## START DATA SUPPLIED

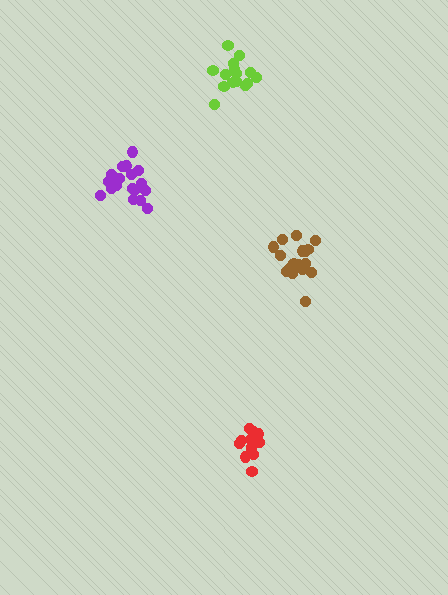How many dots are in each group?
Group 1: 20 dots, Group 2: 15 dots, Group 3: 19 dots, Group 4: 15 dots (69 total).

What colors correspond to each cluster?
The clusters are colored: brown, red, purple, lime.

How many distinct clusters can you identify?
There are 4 distinct clusters.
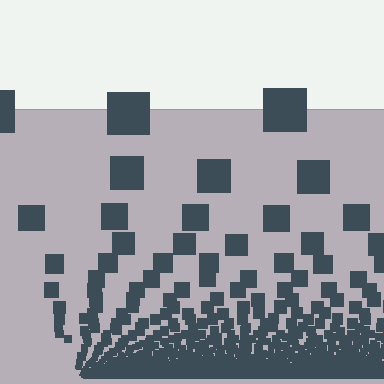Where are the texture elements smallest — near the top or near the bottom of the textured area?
Near the bottom.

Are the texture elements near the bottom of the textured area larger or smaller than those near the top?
Smaller. The gradient is inverted — elements near the bottom are smaller and denser.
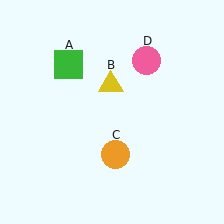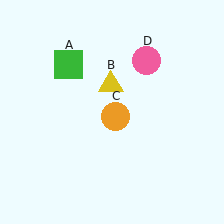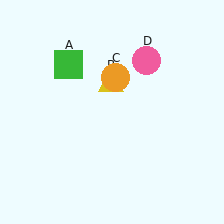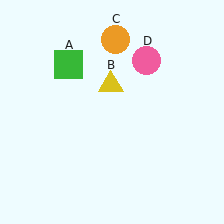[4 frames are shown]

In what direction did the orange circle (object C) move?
The orange circle (object C) moved up.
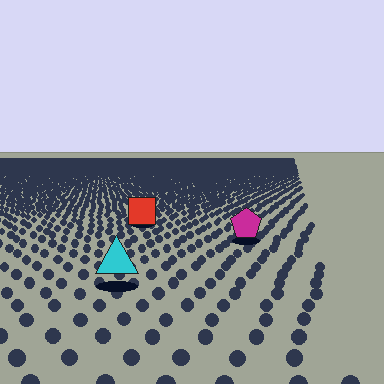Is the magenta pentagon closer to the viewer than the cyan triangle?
No. The cyan triangle is closer — you can tell from the texture gradient: the ground texture is coarser near it.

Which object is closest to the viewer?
The cyan triangle is closest. The texture marks near it are larger and more spread out.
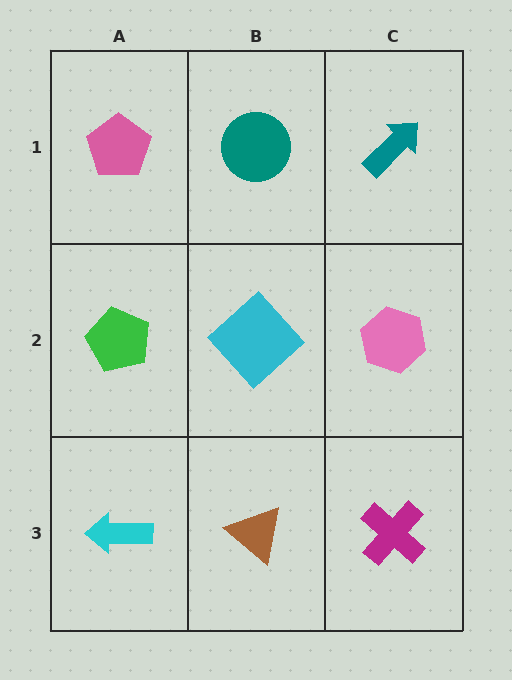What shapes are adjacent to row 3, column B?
A cyan diamond (row 2, column B), a cyan arrow (row 3, column A), a magenta cross (row 3, column C).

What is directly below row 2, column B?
A brown triangle.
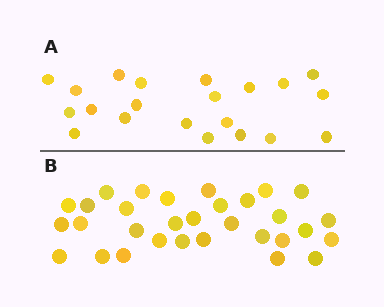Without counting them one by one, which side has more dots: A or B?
Region B (the bottom region) has more dots.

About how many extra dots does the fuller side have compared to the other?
Region B has roughly 10 or so more dots than region A.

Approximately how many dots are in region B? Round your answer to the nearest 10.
About 30 dots. (The exact count is 31, which rounds to 30.)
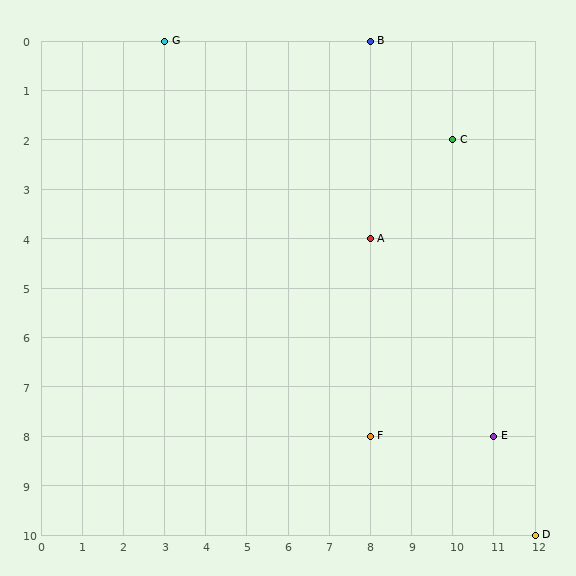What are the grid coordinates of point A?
Point A is at grid coordinates (8, 4).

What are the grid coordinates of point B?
Point B is at grid coordinates (8, 0).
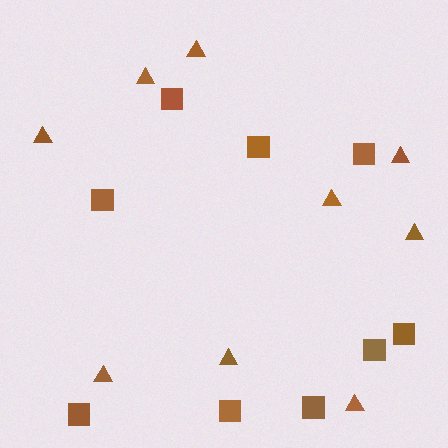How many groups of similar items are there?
There are 2 groups: one group of triangles (9) and one group of squares (9).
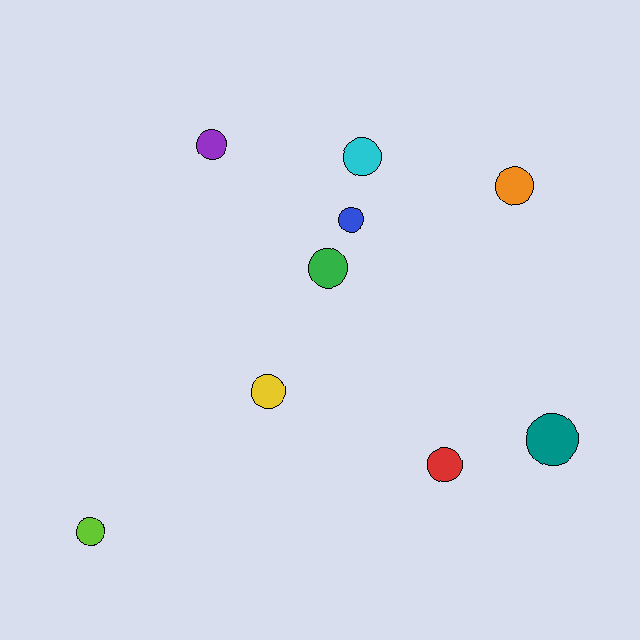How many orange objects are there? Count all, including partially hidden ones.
There is 1 orange object.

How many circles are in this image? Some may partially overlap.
There are 9 circles.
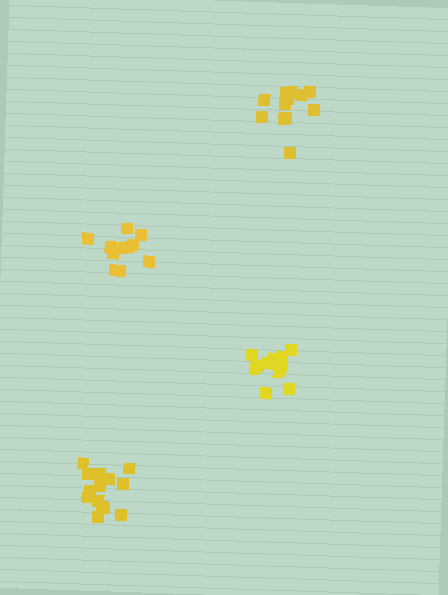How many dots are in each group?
Group 1: 12 dots, Group 2: 11 dots, Group 3: 14 dots, Group 4: 11 dots (48 total).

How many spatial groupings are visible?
There are 4 spatial groupings.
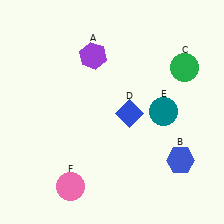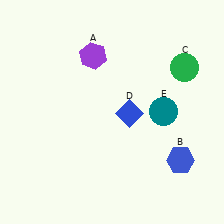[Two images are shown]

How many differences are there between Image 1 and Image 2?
There is 1 difference between the two images.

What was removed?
The pink circle (F) was removed in Image 2.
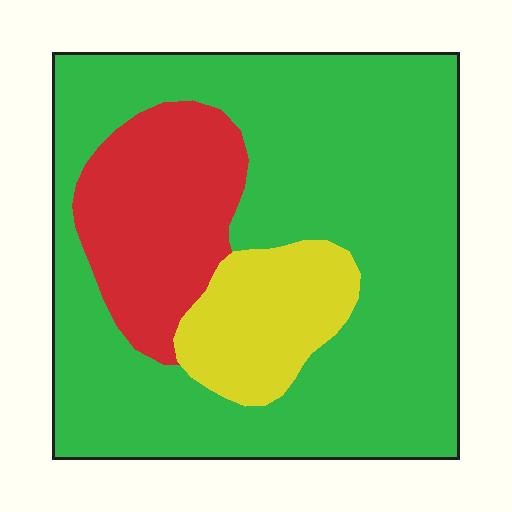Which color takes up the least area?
Yellow, at roughly 15%.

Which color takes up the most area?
Green, at roughly 70%.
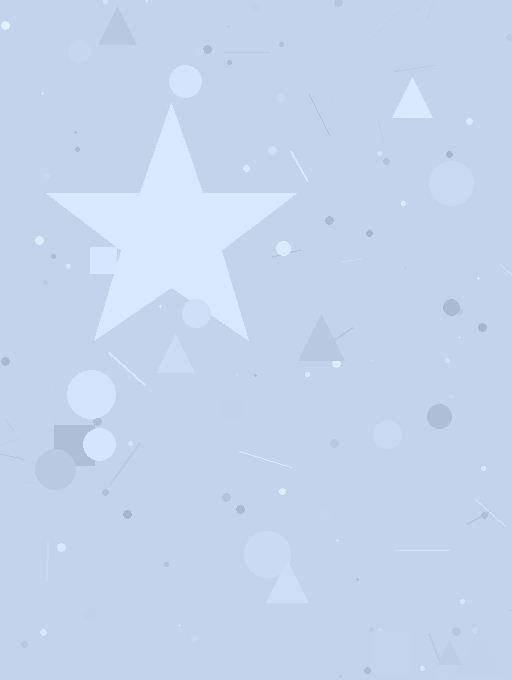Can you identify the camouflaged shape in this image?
The camouflaged shape is a star.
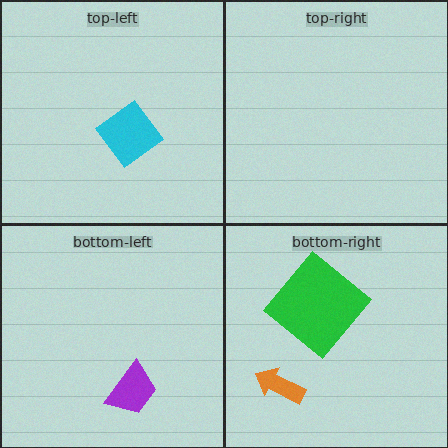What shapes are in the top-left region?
The cyan diamond.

## END DATA SUPPLIED

The data should be printed again unchanged; leave its pictures out.

How many dots are in each group?
Group 1: 20 dots, Group 2: 15 dots, Group 3: 19 dots, Group 4: 15 dots (69 total).

What colors correspond to each cluster?
The clusters are colored: brown, red, purple, lime.

How many distinct clusters can you identify?
There are 4 distinct clusters.
Where are the texture elements smallest — near the top or near the bottom of the textured area?
Near the bottom.

Are the texture elements near the bottom of the textured area larger or smaller than those near the top?
Smaller. The gradient is inverted — elements near the bottom are smaller and denser.
[4 frames are shown]

In what direction did the orange circle (object C) move?
The orange circle (object C) moved up.
Is the magenta pentagon closer to the viewer than the cyan triangle?
No. The cyan triangle is closer — you can tell from the texture gradient: the ground texture is coarser near it.

Which object is closest to the viewer?
The cyan triangle is closest. The texture marks near it are larger and more spread out.
What shapes are adjacent to row 3, column B?
A cyan diamond (row 2, column B), a cyan arrow (row 3, column A), a magenta cross (row 3, column C).

What is directly below row 2, column B?
A brown triangle.
Without counting them one by one, which side has more dots: A or B?
Region B (the bottom region) has more dots.

About how many extra dots does the fuller side have compared to the other?
Region B has roughly 10 or so more dots than region A.

Approximately how many dots are in region B? Round your answer to the nearest 10.
About 30 dots. (The exact count is 31, which rounds to 30.)
What are the grid coordinates of point A?
Point A is at grid coordinates (8, 4).

What are the grid coordinates of point B?
Point B is at grid coordinates (8, 0).
How many groups of similar items are there?
There are 2 groups: one group of triangles (9) and one group of squares (9).
How many orange objects are there? Count all, including partially hidden ones.
There is 1 orange object.

How many circles are in this image? Some may partially overlap.
There are 9 circles.
How many dots are in each group?
Group 1: 12 dots, Group 2: 11 dots, Group 3: 14 dots, Group 4: 11 dots (48 total).

How many spatial groupings are visible?
There are 4 spatial groupings.
[Two images are shown]

How many differences are there between Image 1 and Image 2?
There is 1 difference between the two images.

What was removed?
The pink circle (F) was removed in Image 2.
Which color takes up the least area?
Yellow, at roughly 15%.

Which color takes up the most area?
Green, at roughly 70%.
Can you identify the camouflaged shape in this image?
The camouflaged shape is a star.
What shapes are in the top-left region?
The cyan diamond.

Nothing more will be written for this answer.